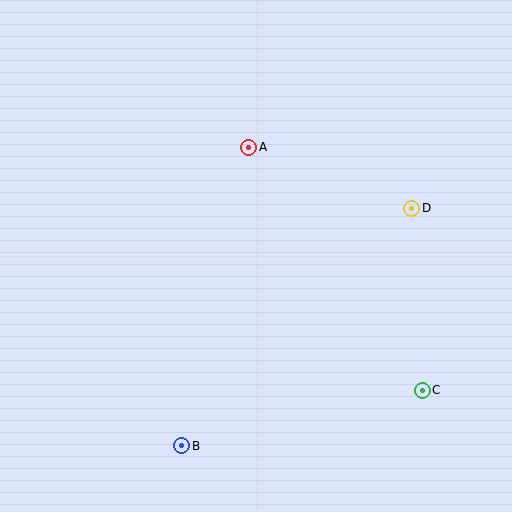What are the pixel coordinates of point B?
Point B is at (182, 446).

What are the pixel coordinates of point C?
Point C is at (422, 390).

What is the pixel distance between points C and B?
The distance between C and B is 246 pixels.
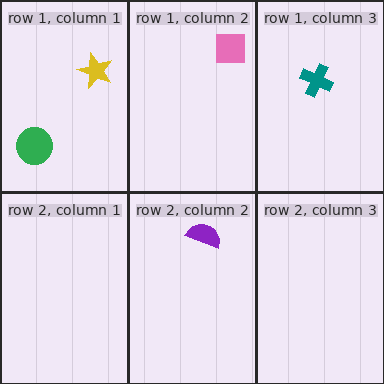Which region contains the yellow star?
The row 1, column 1 region.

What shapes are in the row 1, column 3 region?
The teal cross.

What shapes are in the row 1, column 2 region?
The pink square.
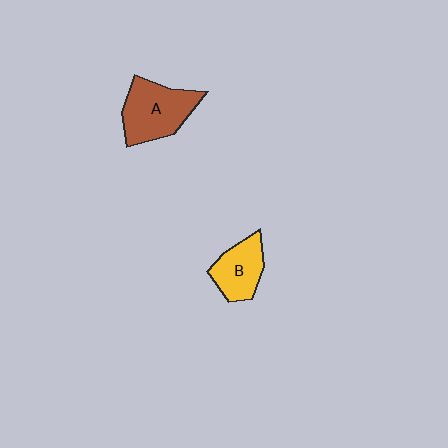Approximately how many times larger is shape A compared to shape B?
Approximately 1.4 times.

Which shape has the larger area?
Shape A (brown).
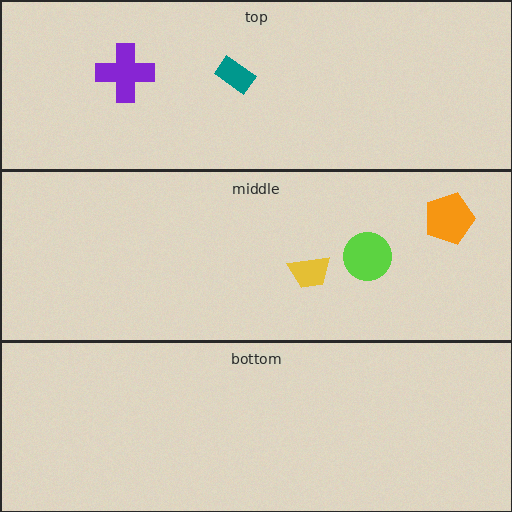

- - -

Task objective =
Reproduce all of the data exactly, omitting each picture it holds.

Problem solution =
What are the pixel coordinates of point B?
Point B is at (182, 446).

What are the pixel coordinates of point C?
Point C is at (422, 390).

What is the pixel distance between points C and B?
The distance between C and B is 246 pixels.
Which region contains the yellow star?
The row 1, column 1 region.

What shapes are in the row 1, column 3 region?
The teal cross.

What shapes are in the row 1, column 2 region?
The pink square.
Approximately how many times larger is shape A compared to shape B?
Approximately 1.4 times.

Which shape has the larger area?
Shape A (brown).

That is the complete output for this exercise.